**Directions for this task:** Transcribe all of the records word for word, but omit the pictures.

**The input:**
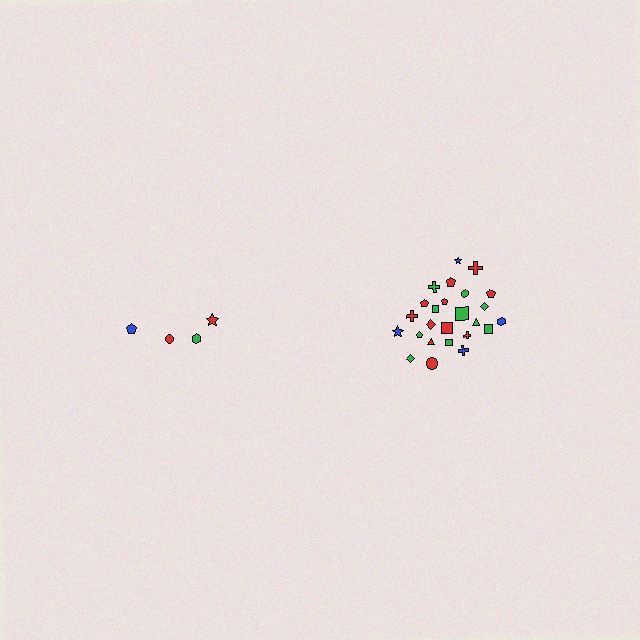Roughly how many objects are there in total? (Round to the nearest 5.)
Roughly 30 objects in total.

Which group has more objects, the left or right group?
The right group.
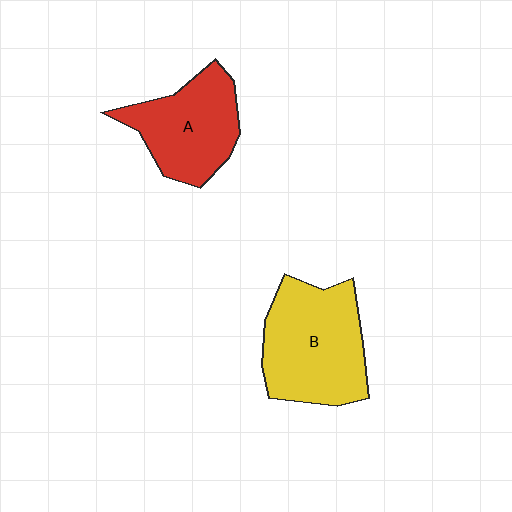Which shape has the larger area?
Shape B (yellow).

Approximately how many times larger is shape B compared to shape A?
Approximately 1.3 times.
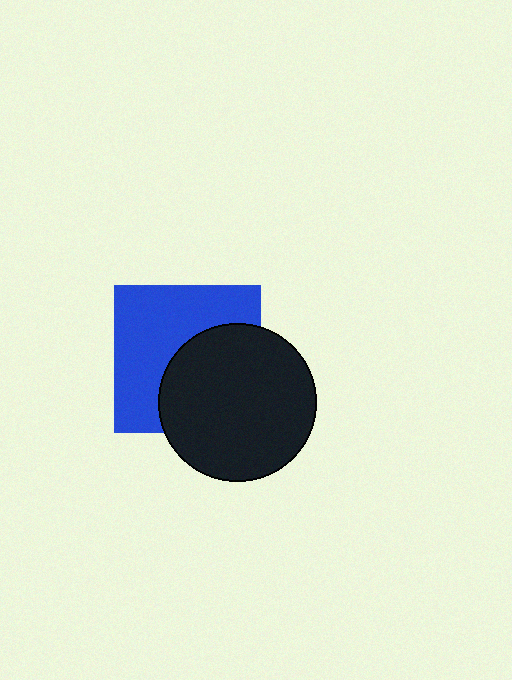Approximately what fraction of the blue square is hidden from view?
Roughly 46% of the blue square is hidden behind the black circle.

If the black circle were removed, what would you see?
You would see the complete blue square.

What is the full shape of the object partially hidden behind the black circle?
The partially hidden object is a blue square.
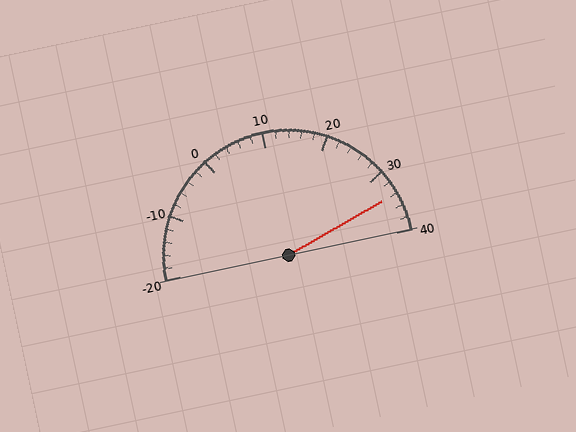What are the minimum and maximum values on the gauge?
The gauge ranges from -20 to 40.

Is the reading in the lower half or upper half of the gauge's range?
The reading is in the upper half of the range (-20 to 40).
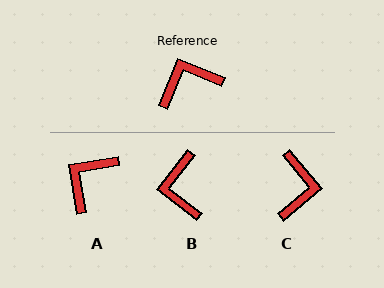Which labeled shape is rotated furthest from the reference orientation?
C, about 118 degrees away.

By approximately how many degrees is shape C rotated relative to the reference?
Approximately 118 degrees clockwise.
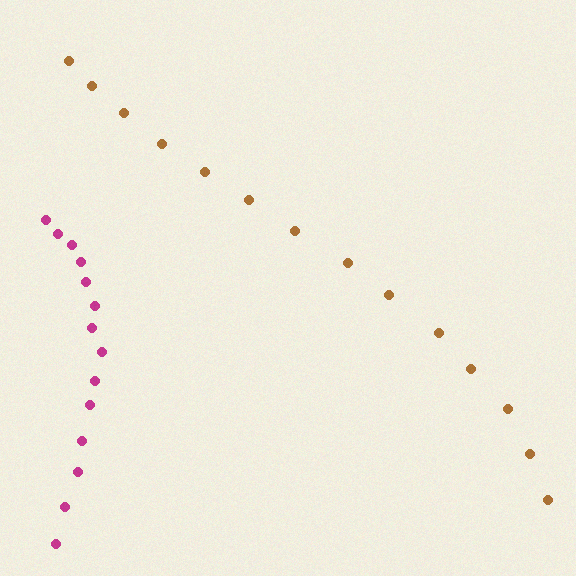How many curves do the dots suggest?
There are 2 distinct paths.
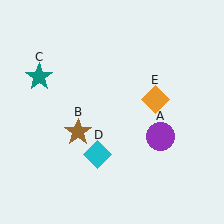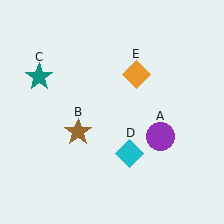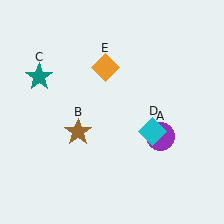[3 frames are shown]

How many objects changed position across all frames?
2 objects changed position: cyan diamond (object D), orange diamond (object E).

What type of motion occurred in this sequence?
The cyan diamond (object D), orange diamond (object E) rotated counterclockwise around the center of the scene.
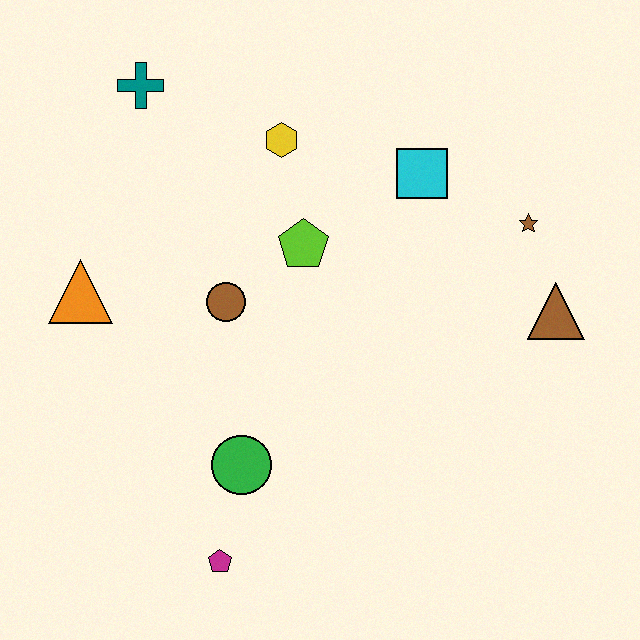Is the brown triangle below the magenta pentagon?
No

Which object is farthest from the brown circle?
The brown triangle is farthest from the brown circle.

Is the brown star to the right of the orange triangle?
Yes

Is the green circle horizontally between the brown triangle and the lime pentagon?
No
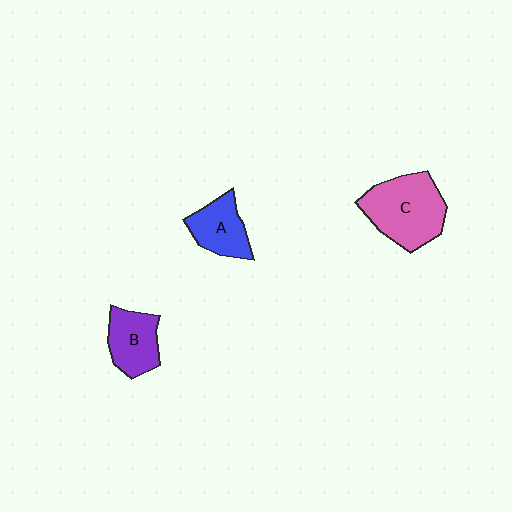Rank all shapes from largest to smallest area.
From largest to smallest: C (pink), B (purple), A (blue).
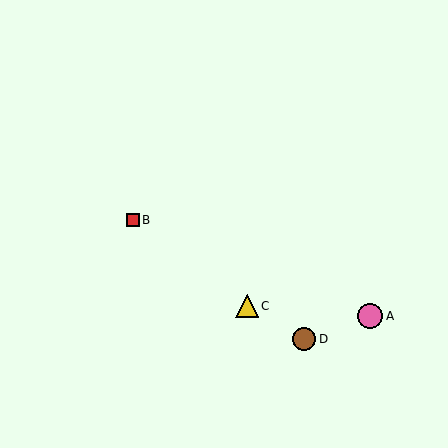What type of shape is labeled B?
Shape B is a red square.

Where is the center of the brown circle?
The center of the brown circle is at (304, 339).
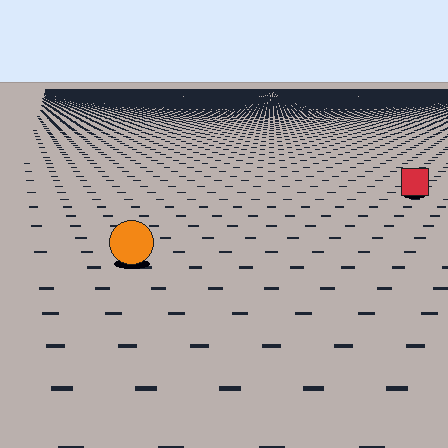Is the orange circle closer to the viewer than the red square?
Yes. The orange circle is closer — you can tell from the texture gradient: the ground texture is coarser near it.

**Reply:**
Roughly how many objects are there in total? (Round to the nearest 5.)
Roughly 30 objects in total.

Which group has more objects, the left or right group?
The right group.
Which shape has the larger area?
Shape B (yellow).

Approximately how many times larger is shape B compared to shape A?
Approximately 1.3 times.
Approximately what fraction of the blue square is hidden from view?
Roughly 46% of the blue square is hidden behind the black circle.

If the black circle were removed, what would you see?
You would see the complete blue square.

What is the full shape of the object partially hidden behind the black circle?
The partially hidden object is a blue square.
What are the minimum and maximum values on the gauge?
The gauge ranges from -20 to 40.

Is the reading in the lower half or upper half of the gauge's range?
The reading is in the upper half of the range (-20 to 40).
Which labeled shape is rotated furthest from the reference orientation?
C, about 118 degrees away.

By approximately how many degrees is shape C rotated relative to the reference?
Approximately 118 degrees clockwise.
How many curves do the dots suggest?
There are 2 distinct paths.
[3 frames are shown]

How many objects changed position across all frames?
2 objects changed position: cyan diamond (object D), orange diamond (object E).

What type of motion occurred in this sequence?
The cyan diamond (object D), orange diamond (object E) rotated counterclockwise around the center of the scene.
Is the brown triangle below the magenta pentagon?
No

Which object is farthest from the brown circle?
The brown triangle is farthest from the brown circle.

Is the brown star to the right of the orange triangle?
Yes

Is the green circle horizontally between the brown triangle and the lime pentagon?
No
Rank all shapes from largest to smallest area.
From largest to smallest: C (pink), B (purple), A (blue).
What type of shape is labeled B?
Shape B is a red square.

Where is the center of the brown circle?
The center of the brown circle is at (304, 339).
Is the orange circle closer to the viewer than the red square?
Yes. The orange circle is closer — you can tell from the texture gradient: the ground texture is coarser near it.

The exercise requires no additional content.